JOB: Could you return each line from the one bearing "How many orange objects are in this image?" through the last line of the entries, exactly as it stands, with no pictures?
START PROVIDED DATA
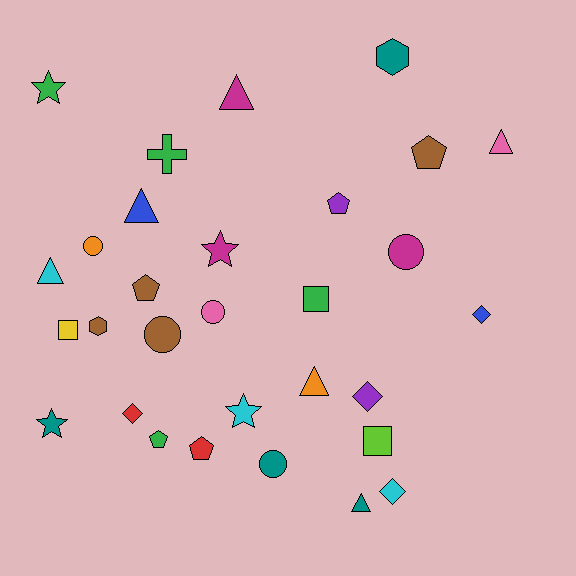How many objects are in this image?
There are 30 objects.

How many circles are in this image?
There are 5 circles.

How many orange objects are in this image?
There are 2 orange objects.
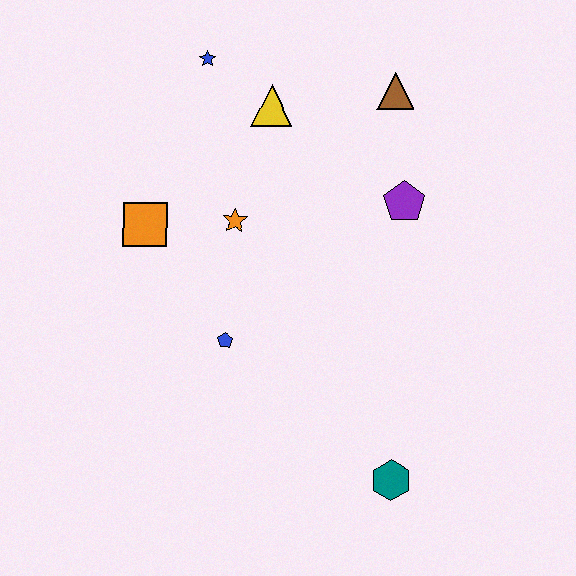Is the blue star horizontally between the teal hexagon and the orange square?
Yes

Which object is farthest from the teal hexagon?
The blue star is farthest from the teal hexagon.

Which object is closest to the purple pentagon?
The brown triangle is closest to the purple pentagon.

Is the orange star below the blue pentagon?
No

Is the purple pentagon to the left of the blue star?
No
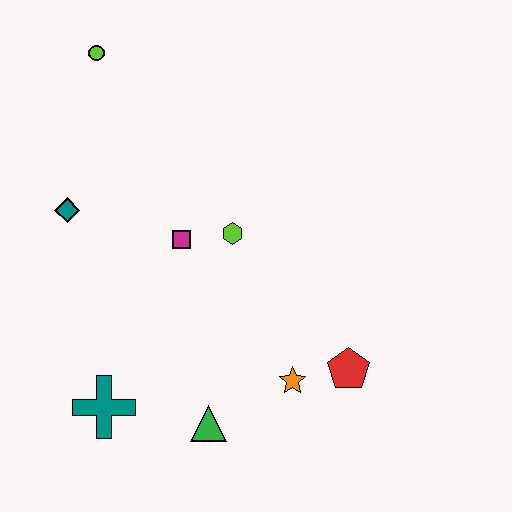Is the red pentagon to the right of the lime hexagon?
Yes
END PROVIDED DATA
CORRECT OUTPUT:
How many orange objects are in this image?
There are 2 orange objects.
Is the blue star horizontally between the teal hexagon and the orange square?
Yes

Which object is farthest from the teal hexagon?
The blue star is farthest from the teal hexagon.

Which object is closest to the purple pentagon?
The brown triangle is closest to the purple pentagon.

Is the orange star below the blue pentagon?
No

Is the purple pentagon to the left of the blue star?
No
Is the red pentagon to the right of the lime hexagon?
Yes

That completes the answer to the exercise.